* _WORK TO DO_: Reproduce every entry that follows word for word, but omit the images.
----- RECORD EXTRACTS -----
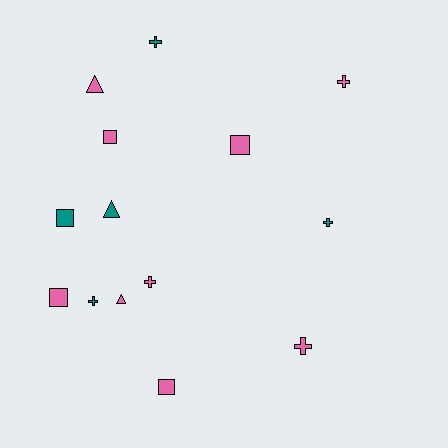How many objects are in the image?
There are 14 objects.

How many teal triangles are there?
There is 1 teal triangle.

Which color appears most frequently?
Pink, with 9 objects.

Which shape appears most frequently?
-----
* _THE RESULT_:
How many objects are in the image?
There are 14 objects.

How many teal triangles are there?
There is 1 teal triangle.

Which color appears most frequently?
Pink, with 9 objects.

Which shape appears most frequently?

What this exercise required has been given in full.